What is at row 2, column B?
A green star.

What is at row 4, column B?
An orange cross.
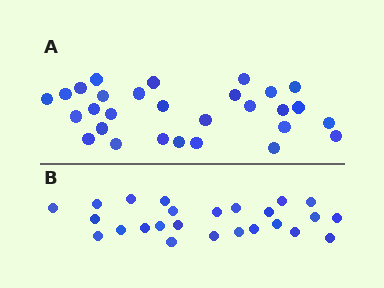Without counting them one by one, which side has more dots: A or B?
Region A (the top region) has more dots.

● **Task details**: Drop the pictures and reproduce the rest of the entries above exactly.

● **Response to the exercise**:
What is at row 2, column B?
A green star.

What is at row 4, column B?
An orange cross.
Without counting them one by one, which side has more dots: A or B?
Region A (the top region) has more dots.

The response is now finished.